Geometric figure dataset entries
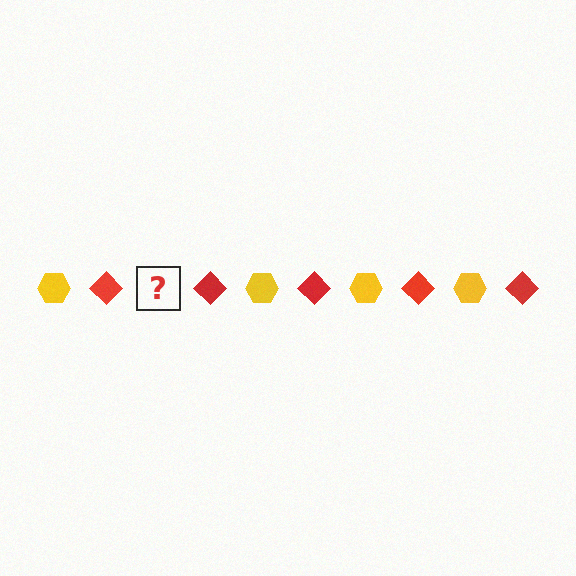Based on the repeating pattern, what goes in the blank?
The blank should be a yellow hexagon.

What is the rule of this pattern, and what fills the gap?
The rule is that the pattern alternates between yellow hexagon and red diamond. The gap should be filled with a yellow hexagon.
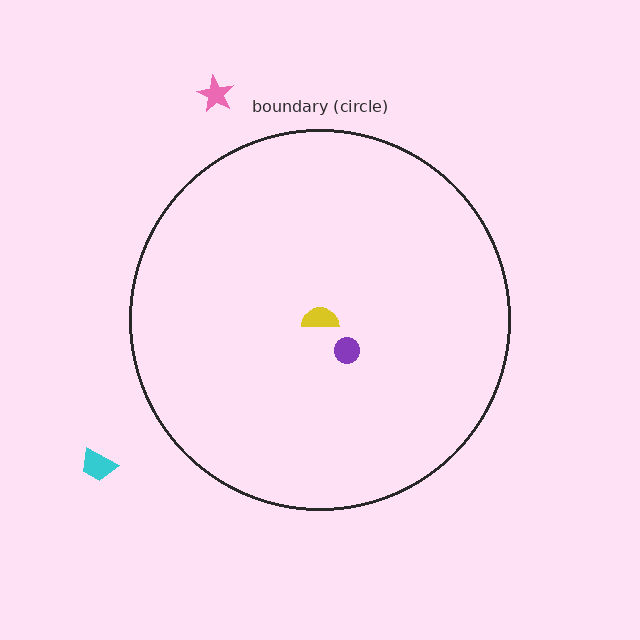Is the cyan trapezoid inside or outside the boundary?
Outside.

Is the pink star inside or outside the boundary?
Outside.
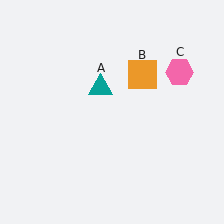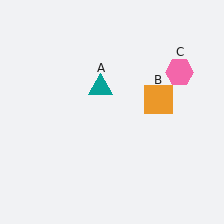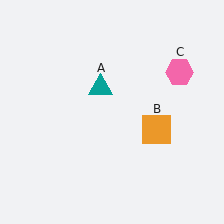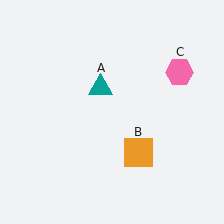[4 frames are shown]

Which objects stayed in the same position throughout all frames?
Teal triangle (object A) and pink hexagon (object C) remained stationary.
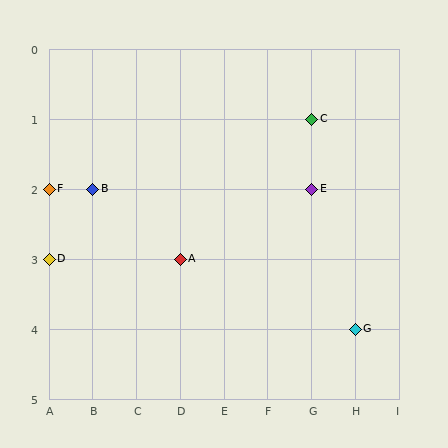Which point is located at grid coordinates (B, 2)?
Point B is at (B, 2).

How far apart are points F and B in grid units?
Points F and B are 1 column apart.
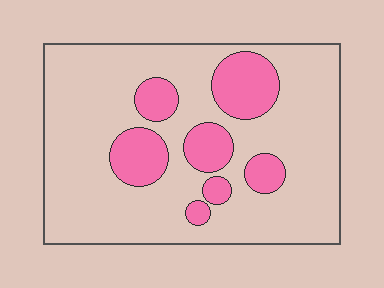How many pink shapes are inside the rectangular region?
7.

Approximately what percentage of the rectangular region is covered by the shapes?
Approximately 20%.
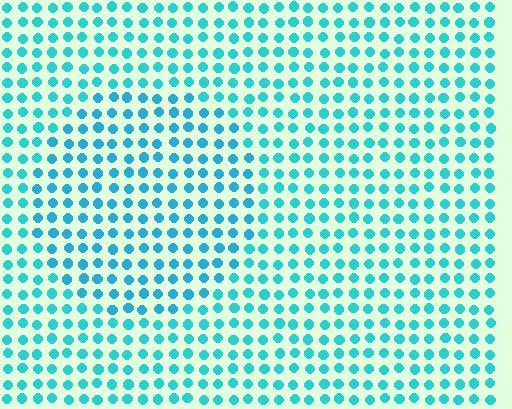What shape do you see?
I see a circle.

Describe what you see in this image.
The image is filled with small cyan elements in a uniform arrangement. A circle-shaped region is visible where the elements are tinted to a slightly different hue, forming a subtle color boundary.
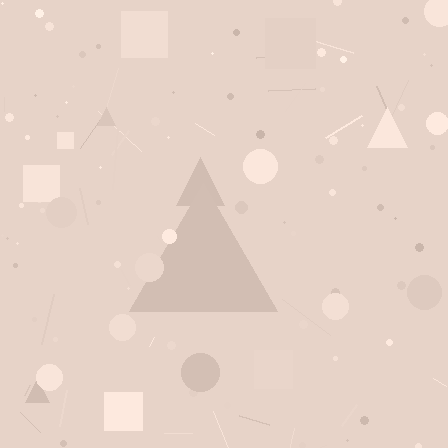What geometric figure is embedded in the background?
A triangle is embedded in the background.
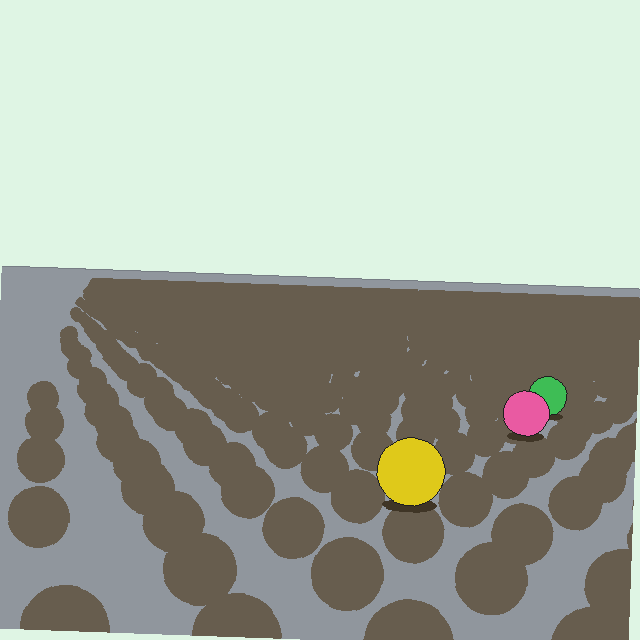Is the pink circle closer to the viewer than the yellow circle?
No. The yellow circle is closer — you can tell from the texture gradient: the ground texture is coarser near it.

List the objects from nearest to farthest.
From nearest to farthest: the yellow circle, the pink circle, the green circle.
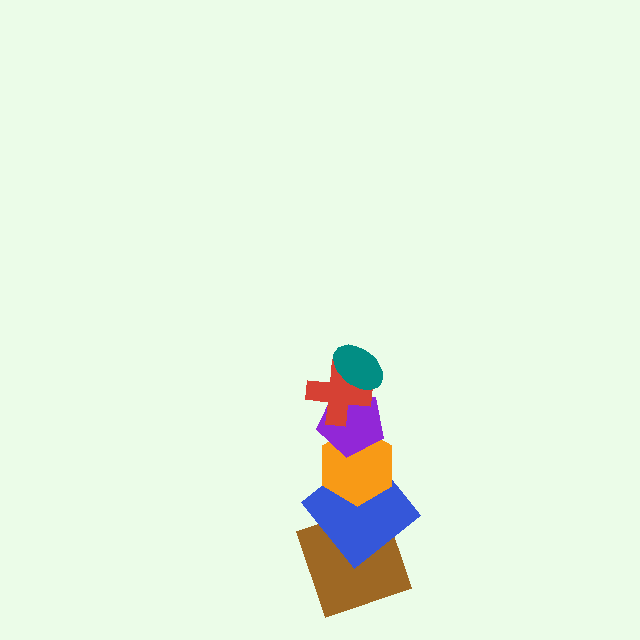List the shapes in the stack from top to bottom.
From top to bottom: the teal ellipse, the red cross, the purple pentagon, the orange hexagon, the blue diamond, the brown square.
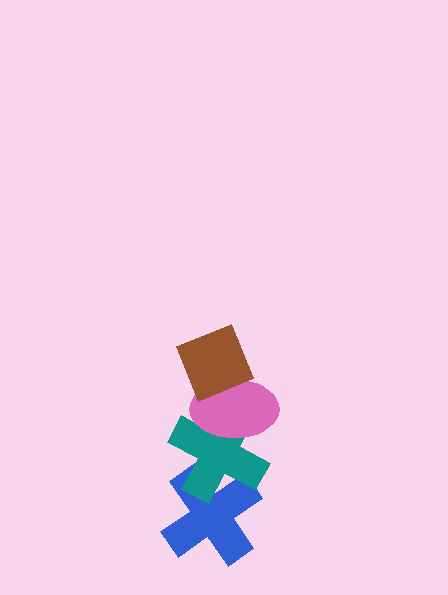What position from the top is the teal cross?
The teal cross is 3rd from the top.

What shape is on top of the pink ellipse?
The brown diamond is on top of the pink ellipse.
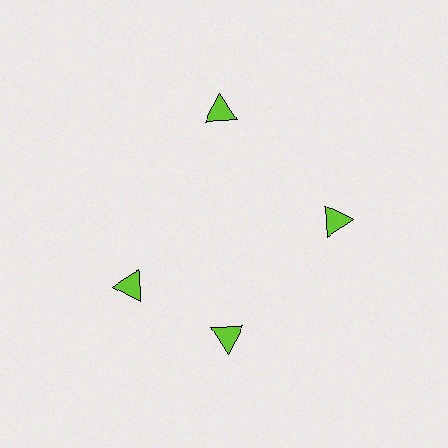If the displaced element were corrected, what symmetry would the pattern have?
It would have 4-fold rotational symmetry — the pattern would map onto itself every 90 degrees.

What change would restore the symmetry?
The symmetry would be restored by rotating it back into even spacing with its neighbors so that all 4 triangles sit at equal angles and equal distance from the center.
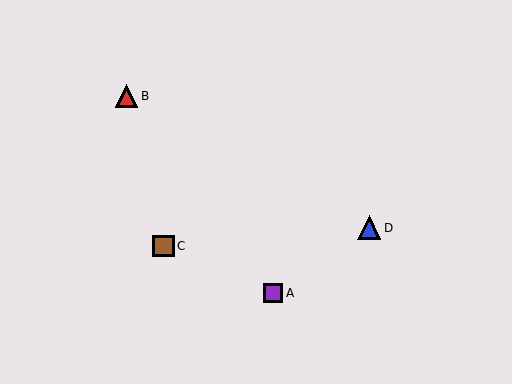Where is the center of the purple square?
The center of the purple square is at (273, 293).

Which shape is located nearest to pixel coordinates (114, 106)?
The red triangle (labeled B) at (127, 96) is nearest to that location.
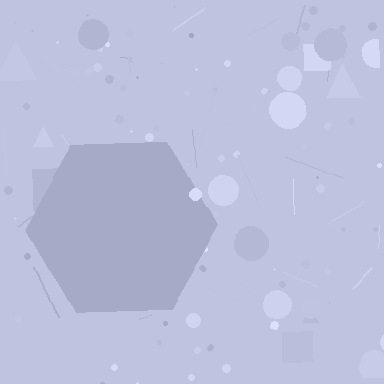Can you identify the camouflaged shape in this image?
The camouflaged shape is a hexagon.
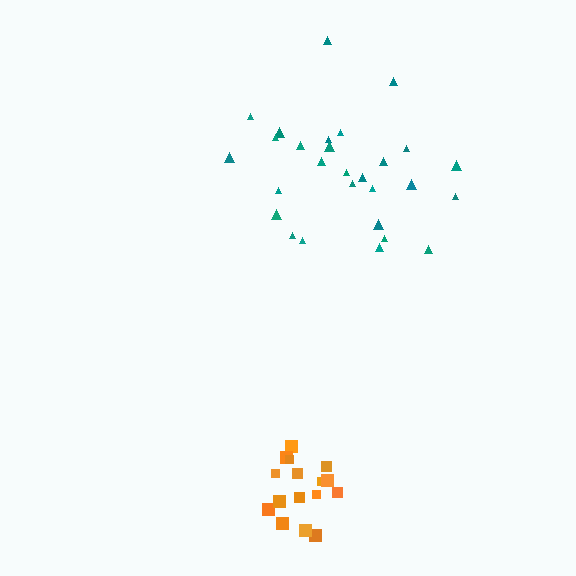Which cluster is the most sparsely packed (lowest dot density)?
Teal.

# Challenge
Would you mind returning each entry above word for word, skipping the images?

# Completed task
Based on the repeating pattern, what goes in the blank?
The blank should be a yellow hexagon.

What is the rule of this pattern, and what fills the gap?
The rule is that the pattern alternates between yellow hexagon and red diamond. The gap should be filled with a yellow hexagon.
Is the cyan trapezoid inside or outside the boundary?
Outside.

Is the pink star inside or outside the boundary?
Outside.
[4 frames are shown]

Which objects stayed in the same position throughout all frames?
Teal triangle (object A) and pink hexagon (object C) remained stationary.
Which point is located at grid coordinates (B, 2)?
Point B is at (B, 2).

How far apart are points F and B in grid units?
Points F and B are 1 column apart.
How many pink shapes are inside the rectangular region?
7.

Approximately what percentage of the rectangular region is covered by the shapes?
Approximately 20%.
What shape do you see?
I see a circle.

Describe what you see in this image.
The image is filled with small cyan elements in a uniform arrangement. A circle-shaped region is visible where the elements are tinted to a slightly different hue, forming a subtle color boundary.
What geometric figure is embedded in the background?
A triangle is embedded in the background.
Is the pink circle closer to the viewer than the yellow circle?
No. The yellow circle is closer — you can tell from the texture gradient: the ground texture is coarser near it.

List the objects from nearest to farthest.
From nearest to farthest: the yellow circle, the pink circle, the green circle.
List the shapes in the stack from top to bottom.
From top to bottom: the teal ellipse, the red cross, the purple pentagon, the orange hexagon, the blue diamond, the brown square.
What position from the top is the teal cross?
The teal cross is 3rd from the top.

What shape is on top of the pink ellipse?
The brown diamond is on top of the pink ellipse.
If the displaced element were corrected, what symmetry would the pattern have?
It would have 4-fold rotational symmetry — the pattern would map onto itself every 90 degrees.

What change would restore the symmetry?
The symmetry would be restored by rotating it back into even spacing with its neighbors so that all 4 triangles sit at equal angles and equal distance from the center.
Where is the center of the purple square?
The center of the purple square is at (273, 293).

Which shape is located nearest to pixel coordinates (114, 106)?
The red triangle (labeled B) at (127, 96) is nearest to that location.
Can you identify the camouflaged shape in this image?
The camouflaged shape is a hexagon.
Which cluster is the most sparsely packed (lowest dot density)?
Teal.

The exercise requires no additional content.